▼
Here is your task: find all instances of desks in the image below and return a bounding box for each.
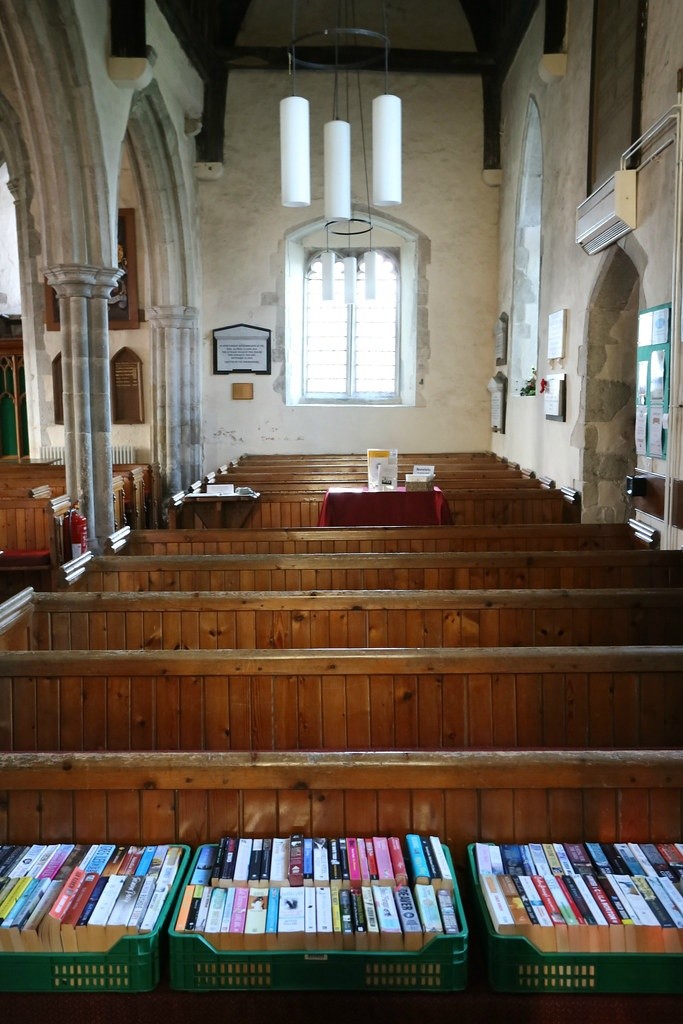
[318,484,454,527]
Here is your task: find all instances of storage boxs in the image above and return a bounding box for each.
[169,844,469,991]
[467,840,683,996]
[0,844,191,992]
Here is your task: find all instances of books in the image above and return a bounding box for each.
[0,828,682,988]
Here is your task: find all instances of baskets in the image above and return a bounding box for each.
[0,838,683,993]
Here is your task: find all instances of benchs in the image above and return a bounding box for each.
[1,452,683,845]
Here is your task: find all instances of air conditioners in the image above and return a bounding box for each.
[575,170,636,257]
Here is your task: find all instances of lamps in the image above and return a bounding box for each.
[280,0,402,221]
[322,0,377,304]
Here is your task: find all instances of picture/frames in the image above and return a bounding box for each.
[44,209,140,331]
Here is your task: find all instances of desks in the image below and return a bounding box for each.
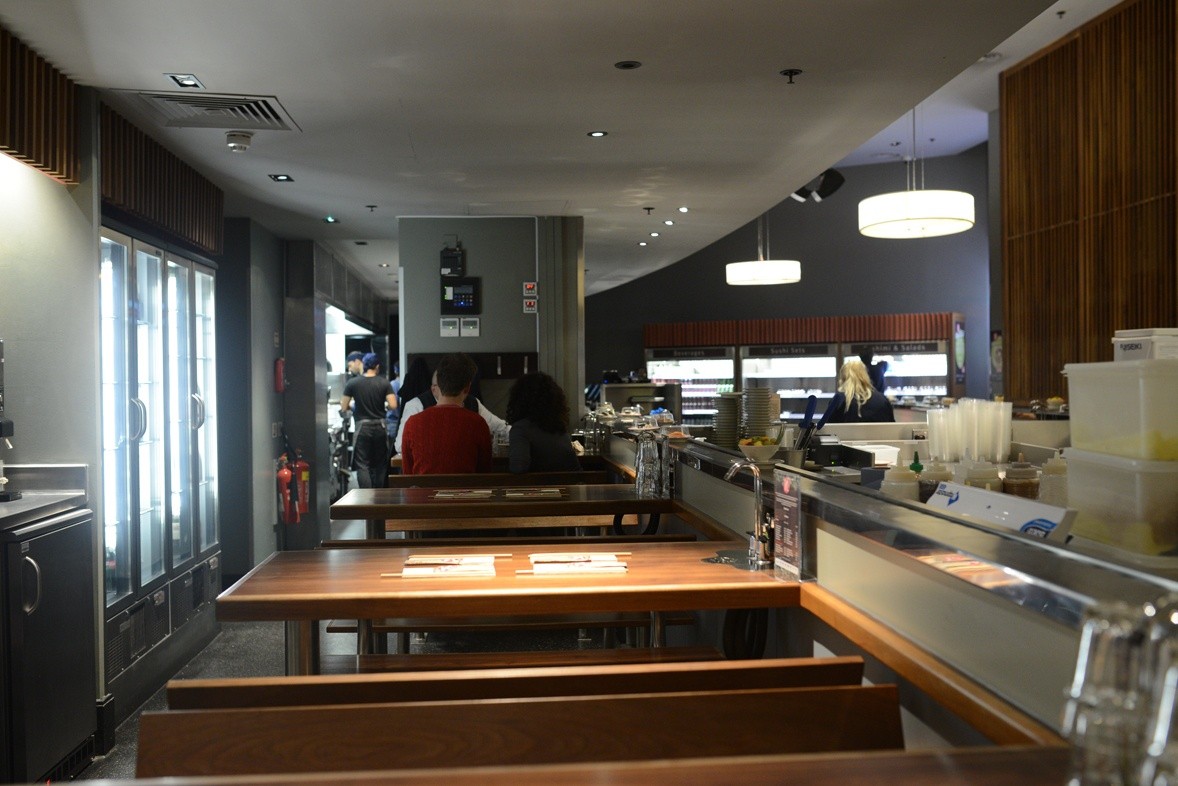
[214,543,802,680]
[390,444,508,463]
[330,481,675,539]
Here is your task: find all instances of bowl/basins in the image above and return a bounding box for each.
[740,444,780,463]
[773,447,810,470]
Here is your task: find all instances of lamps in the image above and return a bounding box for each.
[861,106,975,240]
[725,212,801,286]
[791,187,812,203]
[811,169,845,203]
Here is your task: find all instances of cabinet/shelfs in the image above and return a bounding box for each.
[0,507,98,786]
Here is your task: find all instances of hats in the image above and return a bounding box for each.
[394,361,399,374]
[363,352,378,370]
[347,351,364,361]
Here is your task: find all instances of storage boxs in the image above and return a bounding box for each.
[1064,358,1178,462]
[1063,447,1178,556]
[926,479,1080,546]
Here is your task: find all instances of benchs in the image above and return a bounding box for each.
[66,472,1069,786]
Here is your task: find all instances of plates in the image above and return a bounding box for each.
[597,415,694,443]
[710,388,778,449]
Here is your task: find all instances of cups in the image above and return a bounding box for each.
[1063,614,1178,786]
[635,441,659,494]
[925,397,1014,463]
[994,393,1005,402]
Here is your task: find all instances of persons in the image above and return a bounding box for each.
[822,346,894,423]
[507,372,573,537]
[340,351,511,539]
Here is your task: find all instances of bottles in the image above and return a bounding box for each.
[880,450,1068,510]
[584,417,595,453]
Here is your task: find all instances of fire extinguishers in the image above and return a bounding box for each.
[291,450,310,513]
[277,455,301,524]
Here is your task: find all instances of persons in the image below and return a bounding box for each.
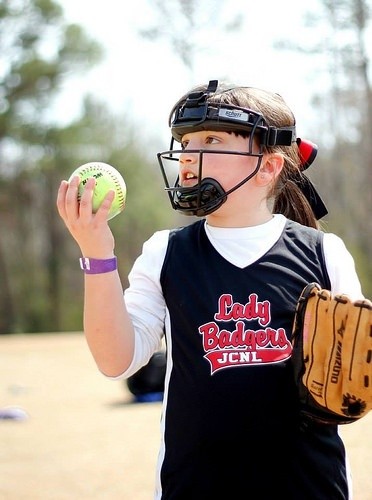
[55,80,372,499]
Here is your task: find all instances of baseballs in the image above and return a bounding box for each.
[70,161,126,217]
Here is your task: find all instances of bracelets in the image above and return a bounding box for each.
[79,255,117,275]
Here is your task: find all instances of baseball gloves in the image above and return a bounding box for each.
[288,282,372,425]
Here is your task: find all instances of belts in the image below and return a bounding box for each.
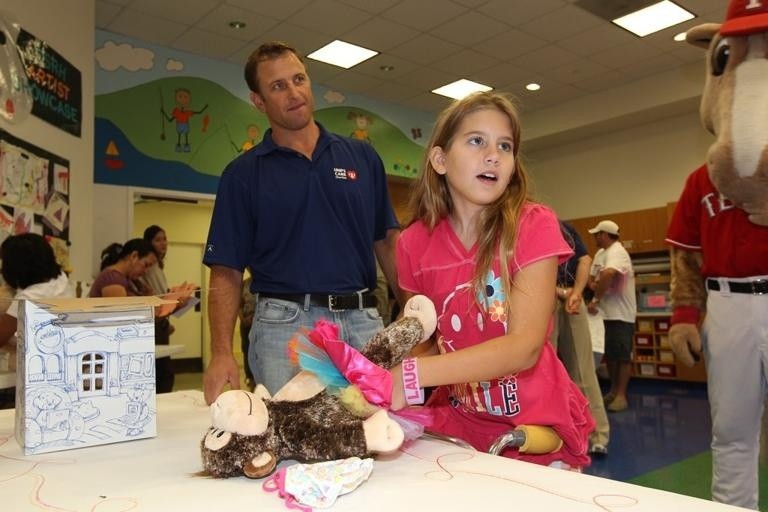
[258,291,378,309]
[707,278,768,293]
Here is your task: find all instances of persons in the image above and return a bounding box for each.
[0,225,197,392]
[375,92,596,473]
[202,40,400,404]
[552,216,637,453]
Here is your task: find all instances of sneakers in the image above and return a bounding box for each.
[590,445,608,456]
[603,393,627,410]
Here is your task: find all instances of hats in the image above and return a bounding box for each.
[588,220,620,235]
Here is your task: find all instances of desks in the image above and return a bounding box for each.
[1,386,763,512]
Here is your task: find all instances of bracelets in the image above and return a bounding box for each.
[401,355,424,405]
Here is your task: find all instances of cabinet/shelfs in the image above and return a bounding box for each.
[624,271,709,385]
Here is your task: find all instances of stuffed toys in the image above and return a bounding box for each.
[661,0,767,512]
[189,292,441,480]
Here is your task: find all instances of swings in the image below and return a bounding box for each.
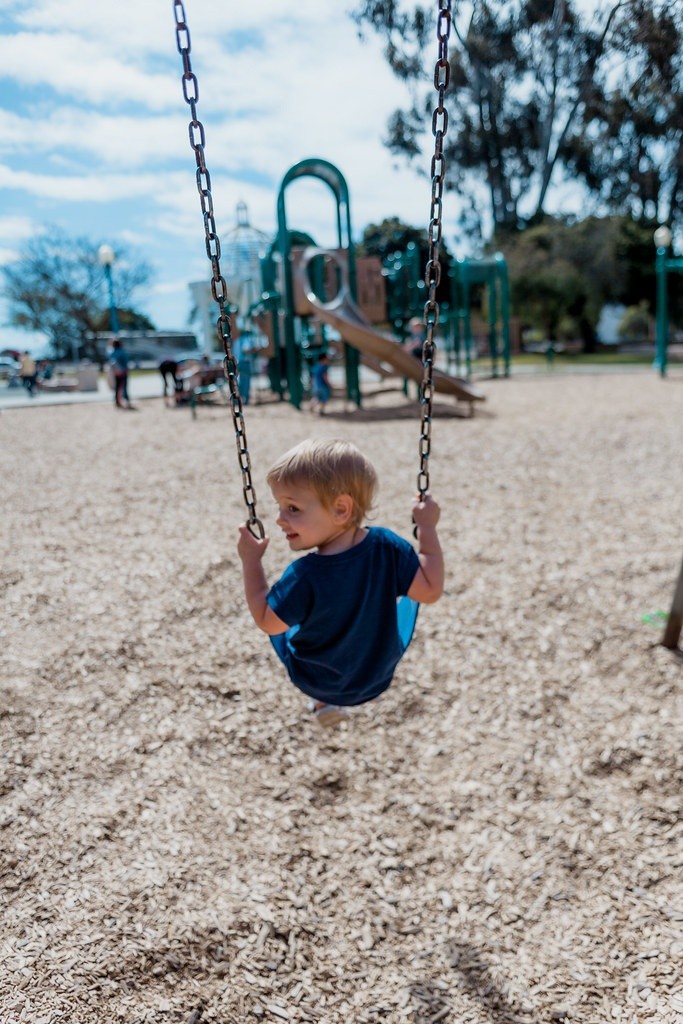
[174,0,454,666]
▲
**Aim of the exercise:** Please rewrite the items above, from the start of the items through the line containing "[0,838,683,993]" (both included), as a two-column CSV with headers instruction and answer. Give one row per item, put each field in quotes with line breaks replaced by spaces, and leave out the pictures.

**Written answer:**
instruction,answer
"Here is your task: find all instances of desks in the image below and return a bounding box for each.","[318,484,454,527]"
"Here is your task: find all instances of storage boxs in the image above and return a bounding box for each.","[169,844,469,991] [467,840,683,996] [0,844,191,992]"
"Here is your task: find all instances of books in the image above and return a bounding box for each.","[0,828,682,988]"
"Here is your task: find all instances of baskets in the image above and return a bounding box for each.","[0,838,683,993]"